**WHAT IS BEING ASKED:**
The reply should consist solely of the lines from the one with "What is directly below row 2, column A?" through the final line of the listing, copied exactly, with no pictures.
• • • • •
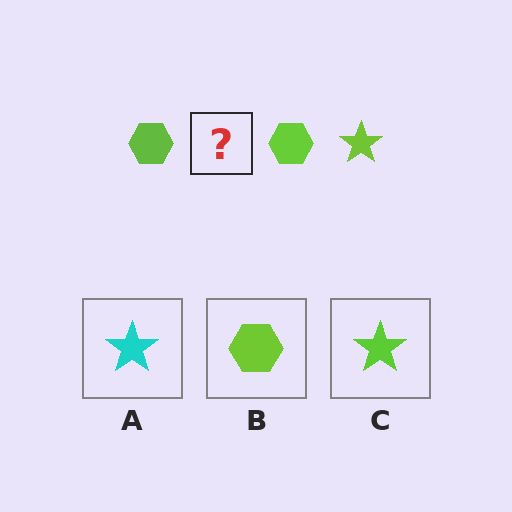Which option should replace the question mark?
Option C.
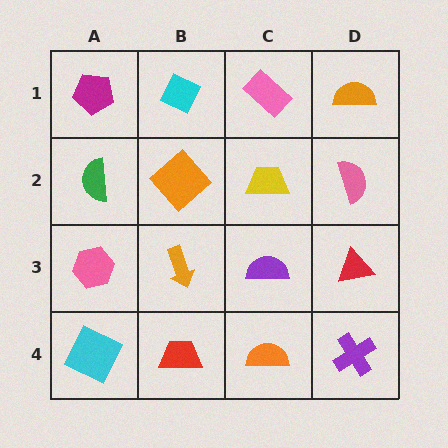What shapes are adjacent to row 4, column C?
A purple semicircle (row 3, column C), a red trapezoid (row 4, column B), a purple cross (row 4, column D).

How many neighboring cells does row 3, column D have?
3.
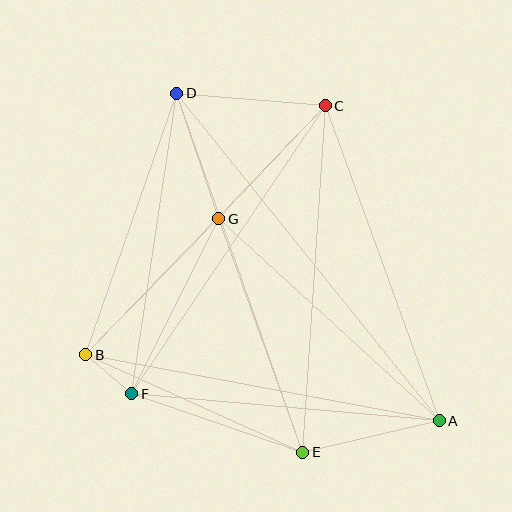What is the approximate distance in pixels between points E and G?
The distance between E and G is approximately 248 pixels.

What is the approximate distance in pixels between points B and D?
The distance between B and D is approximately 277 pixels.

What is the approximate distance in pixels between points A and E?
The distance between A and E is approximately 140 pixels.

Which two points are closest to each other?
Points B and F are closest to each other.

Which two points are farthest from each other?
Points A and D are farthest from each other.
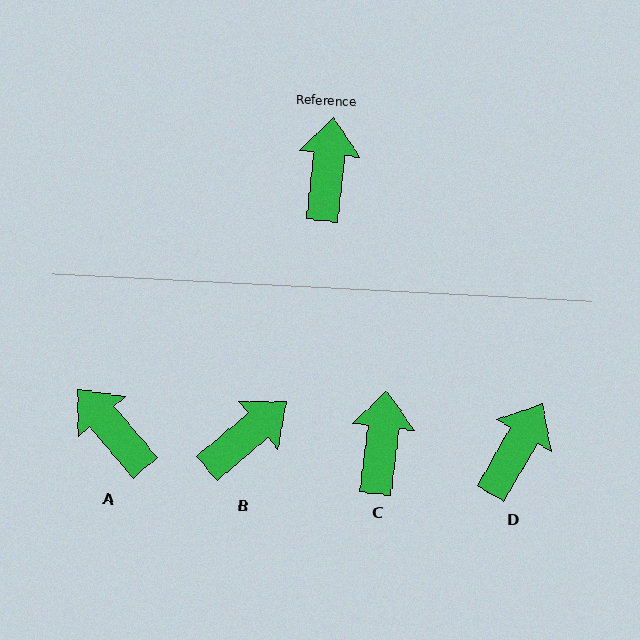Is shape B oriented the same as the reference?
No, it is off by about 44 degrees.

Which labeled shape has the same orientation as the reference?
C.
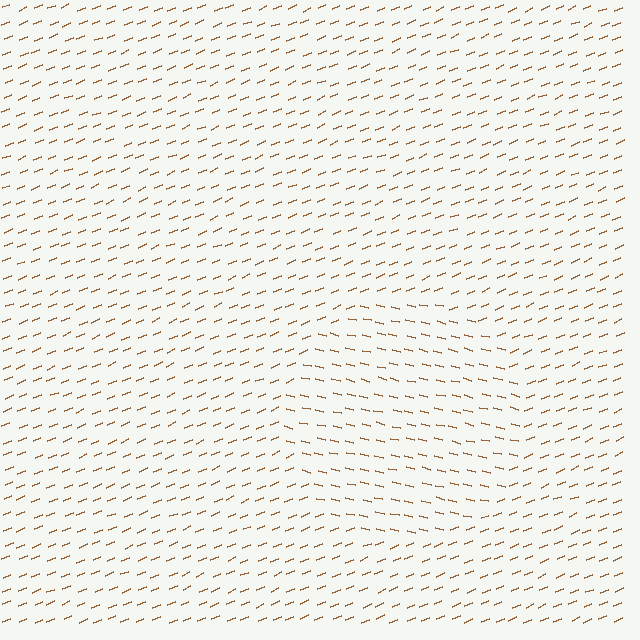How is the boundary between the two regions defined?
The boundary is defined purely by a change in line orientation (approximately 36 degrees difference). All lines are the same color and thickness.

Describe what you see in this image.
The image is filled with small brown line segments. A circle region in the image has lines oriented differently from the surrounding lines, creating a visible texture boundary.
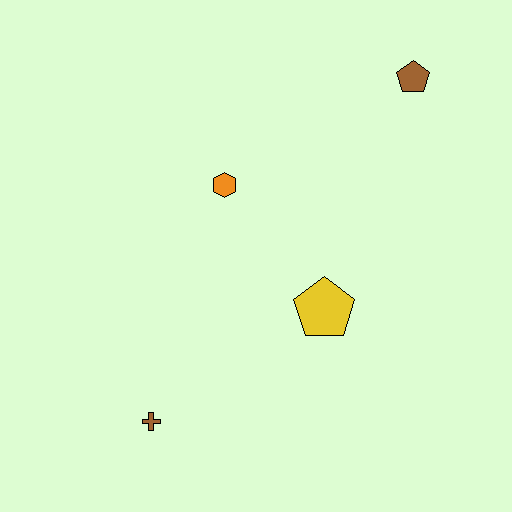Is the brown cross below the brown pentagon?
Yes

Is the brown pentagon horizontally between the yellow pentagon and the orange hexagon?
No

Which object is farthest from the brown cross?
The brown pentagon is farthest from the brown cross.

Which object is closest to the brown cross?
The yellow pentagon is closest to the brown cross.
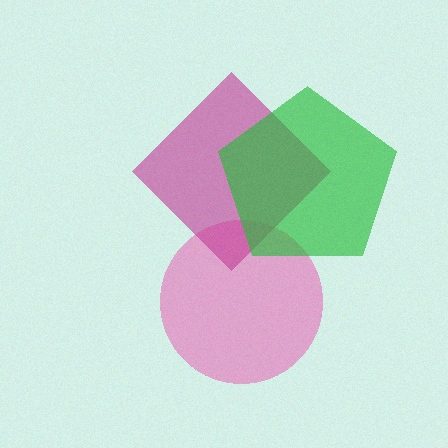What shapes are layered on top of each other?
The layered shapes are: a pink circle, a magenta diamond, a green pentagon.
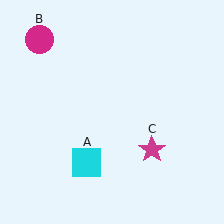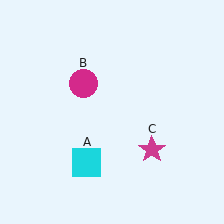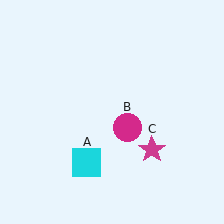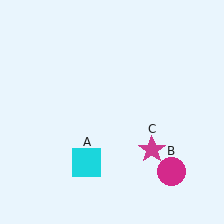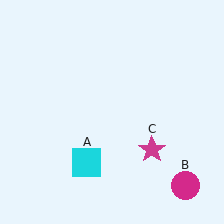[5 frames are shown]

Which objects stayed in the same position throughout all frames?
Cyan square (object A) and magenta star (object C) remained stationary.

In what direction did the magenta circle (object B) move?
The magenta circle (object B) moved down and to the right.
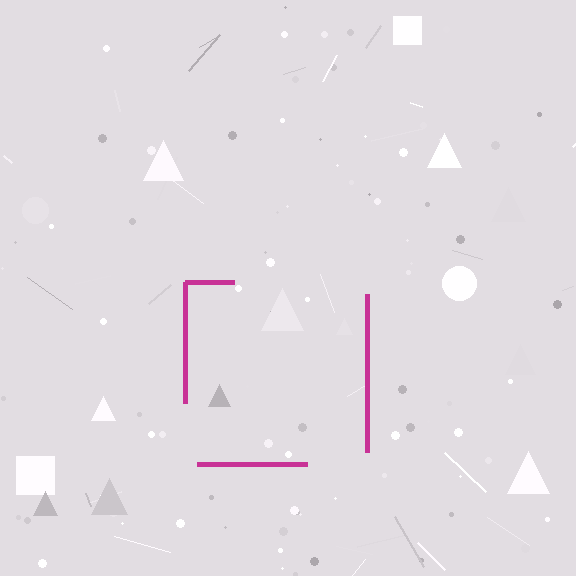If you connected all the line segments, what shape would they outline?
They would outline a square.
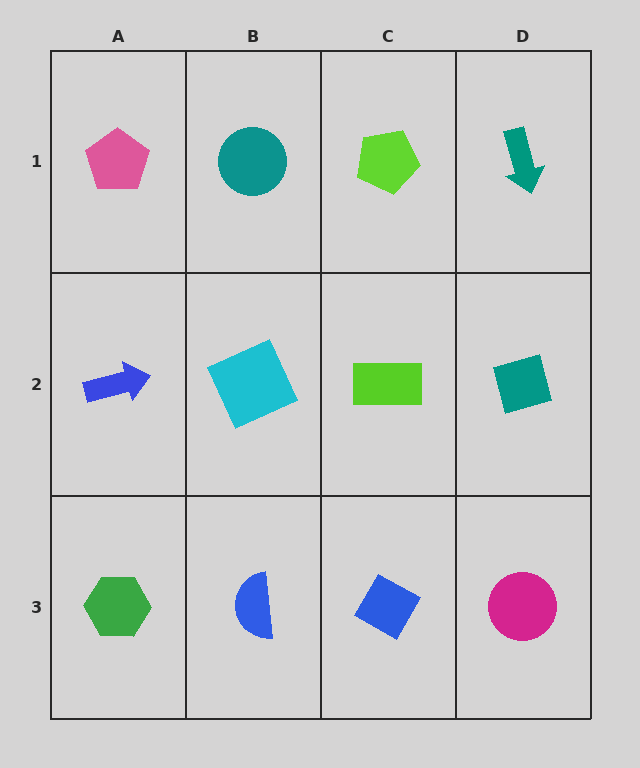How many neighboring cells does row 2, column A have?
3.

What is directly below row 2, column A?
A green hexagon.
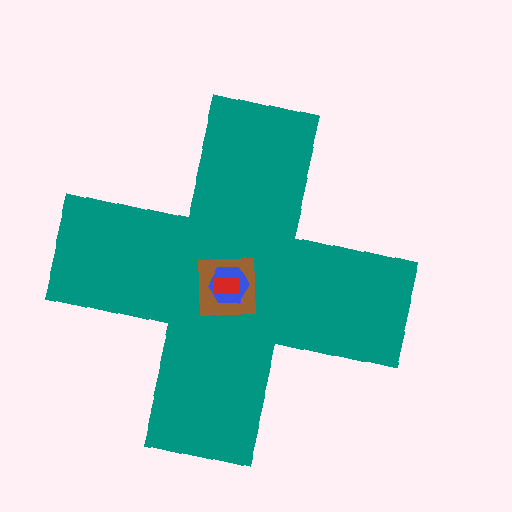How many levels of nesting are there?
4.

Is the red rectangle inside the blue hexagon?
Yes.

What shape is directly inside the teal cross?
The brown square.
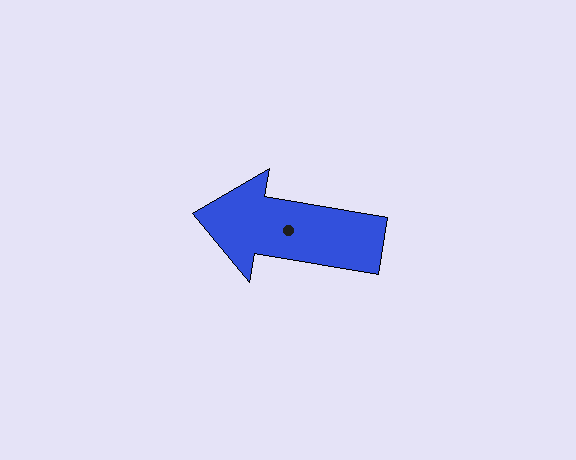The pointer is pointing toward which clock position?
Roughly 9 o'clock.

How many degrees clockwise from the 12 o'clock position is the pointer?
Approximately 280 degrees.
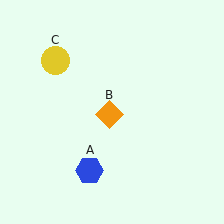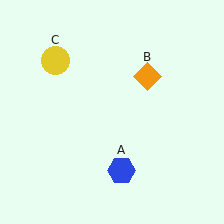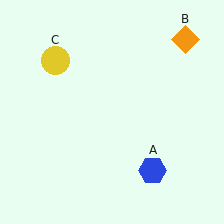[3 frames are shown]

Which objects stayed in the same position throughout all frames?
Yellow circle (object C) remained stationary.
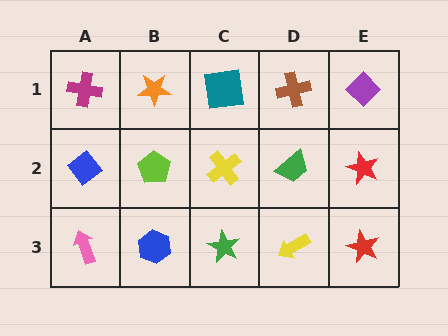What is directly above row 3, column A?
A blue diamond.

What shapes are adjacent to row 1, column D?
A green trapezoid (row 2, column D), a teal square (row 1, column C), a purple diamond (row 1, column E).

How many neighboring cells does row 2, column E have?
• • • • •
**FINISHED EXERCISE:**
What is directly below row 2, column A?
A green hexagon.
How many levels of nesting are there?
4.

Is the red rectangle inside the blue hexagon?
Yes.

What shape is directly inside the teal cross?
The brown square.
The pointer is pointing toward which clock position?
Roughly 9 o'clock.

How many degrees clockwise from the 12 o'clock position is the pointer?
Approximately 280 degrees.
[3 frames are shown]

Which objects stayed in the same position throughout all frames?
Yellow circle (object C) remained stationary.
What is directly above row 3, column A?
A blue diamond.

What shapes are adjacent to row 1, column D?
A green trapezoid (row 2, column D), a teal square (row 1, column C), a purple diamond (row 1, column E).

How many neighboring cells does row 2, column E have?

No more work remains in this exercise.